[Do this]: Restate exactly, and only, the lines from the one with "Which element breaks" through the end of the data, with both of those end lines kept. Drop any pictures.

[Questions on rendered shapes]
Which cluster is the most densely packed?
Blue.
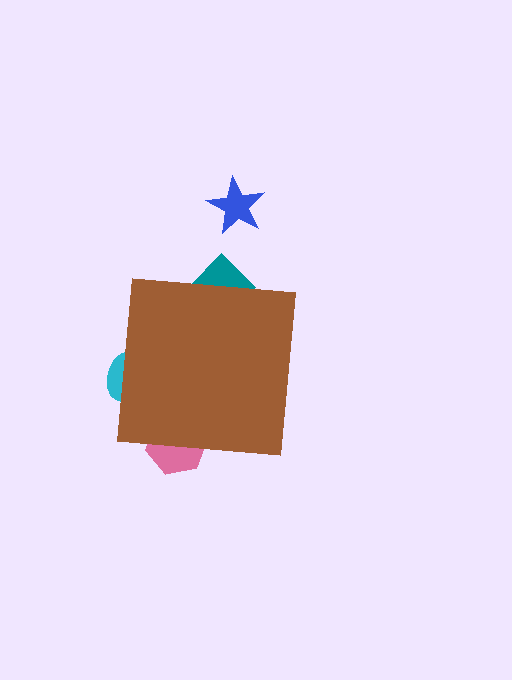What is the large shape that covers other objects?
A brown square.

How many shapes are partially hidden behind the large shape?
3 shapes are partially hidden.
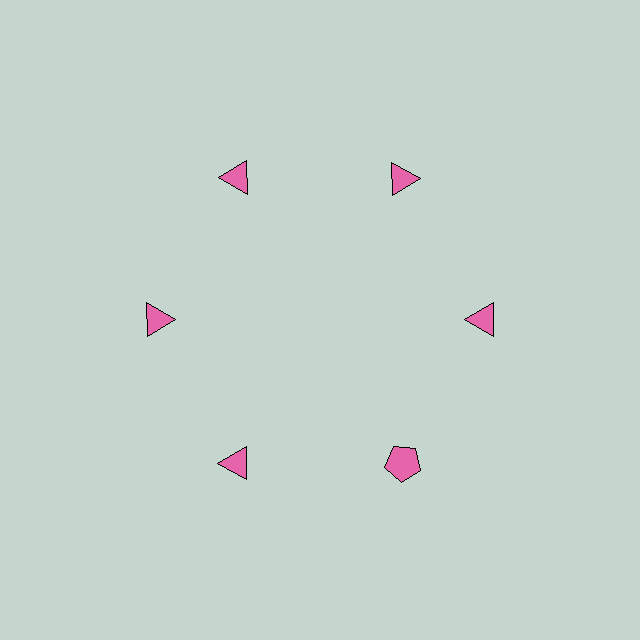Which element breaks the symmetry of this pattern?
The pink pentagon at roughly the 5 o'clock position breaks the symmetry. All other shapes are pink triangles.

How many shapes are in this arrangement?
There are 6 shapes arranged in a ring pattern.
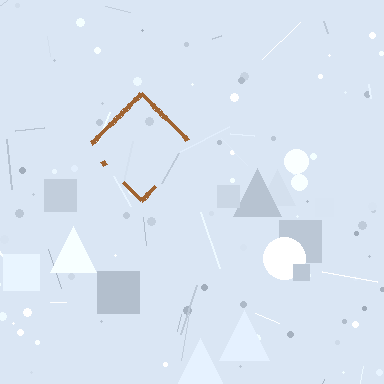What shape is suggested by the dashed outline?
The dashed outline suggests a diamond.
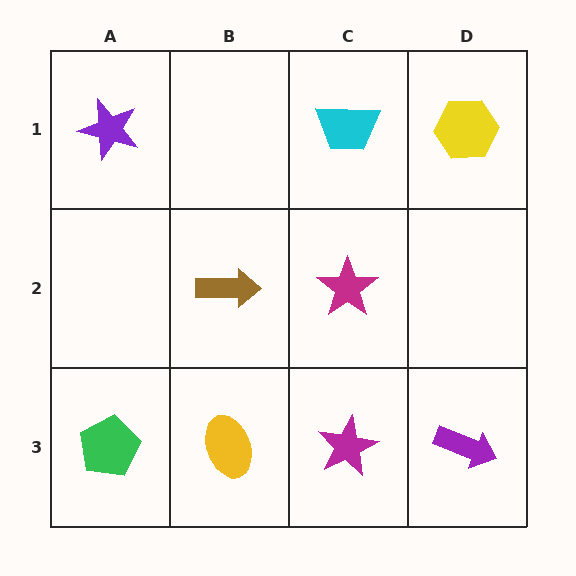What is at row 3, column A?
A green pentagon.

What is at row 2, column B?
A brown arrow.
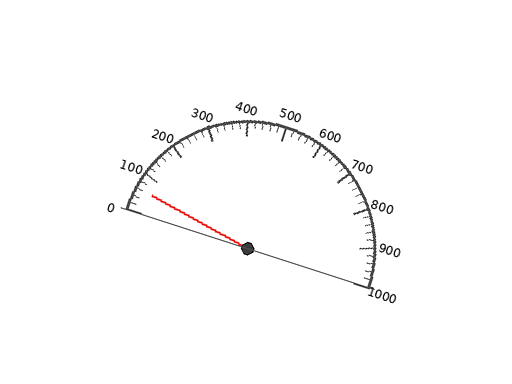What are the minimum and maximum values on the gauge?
The gauge ranges from 0 to 1000.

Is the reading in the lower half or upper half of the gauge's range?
The reading is in the lower half of the range (0 to 1000).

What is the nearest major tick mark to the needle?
The nearest major tick mark is 100.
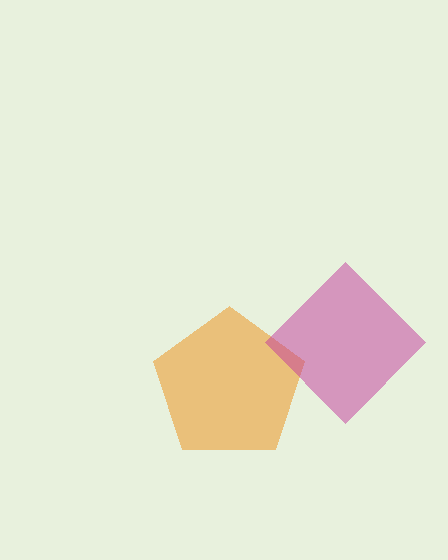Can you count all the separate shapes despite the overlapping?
Yes, there are 2 separate shapes.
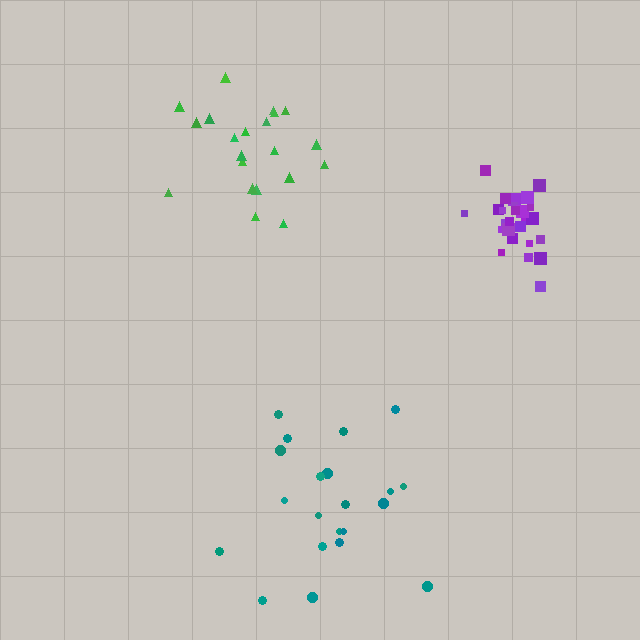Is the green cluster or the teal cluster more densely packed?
Green.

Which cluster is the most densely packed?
Purple.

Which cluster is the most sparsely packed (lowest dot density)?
Teal.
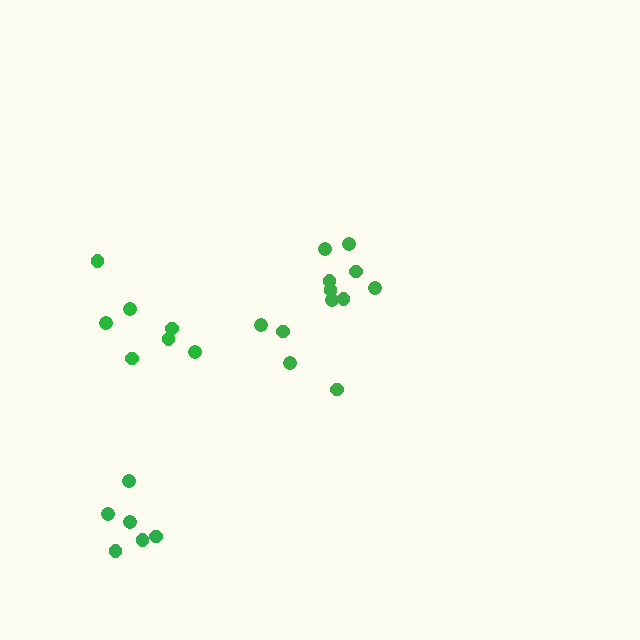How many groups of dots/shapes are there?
There are 3 groups.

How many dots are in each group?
Group 1: 7 dots, Group 2: 6 dots, Group 3: 12 dots (25 total).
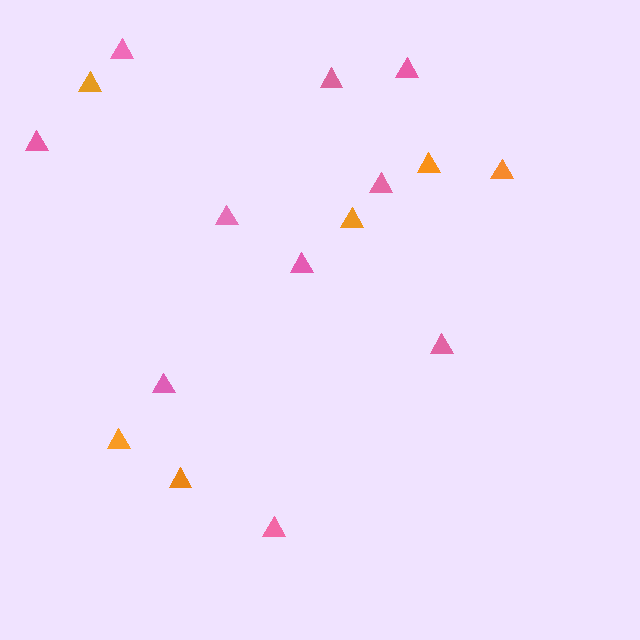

[Reply to the task]:
Which element breaks the symmetry of this pattern?
The pink pentagon at roughly the 5 o'clock position breaks the symmetry. All other shapes are pink triangles.

How many shapes are in this arrangement?
There are 6 shapes arranged in a ring pattern.
What shape is suggested by the dashed outline?
The dashed outline suggests a diamond.
What is at row 3, column A?
A green pentagon.

What is at row 2, column B?
A brown arrow.
What are the minimum and maximum values on the gauge?
The gauge ranges from 0 to 1000.

Is the reading in the lower half or upper half of the gauge's range?
The reading is in the lower half of the range (0 to 1000).

What is the nearest major tick mark to the needle?
The nearest major tick mark is 100.
Can you count all the separate shapes despite the overlapping?
Yes, there are 2 separate shapes.
Is the green cluster or the teal cluster more densely packed?
Green.

Which cluster is the most densely packed?
Purple.

Which cluster is the most sparsely packed (lowest dot density)?
Teal.
How many groups of dots/shapes are there?
There are 3 groups.

How many dots are in each group?
Group 1: 7 dots, Group 2: 6 dots, Group 3: 12 dots (25 total).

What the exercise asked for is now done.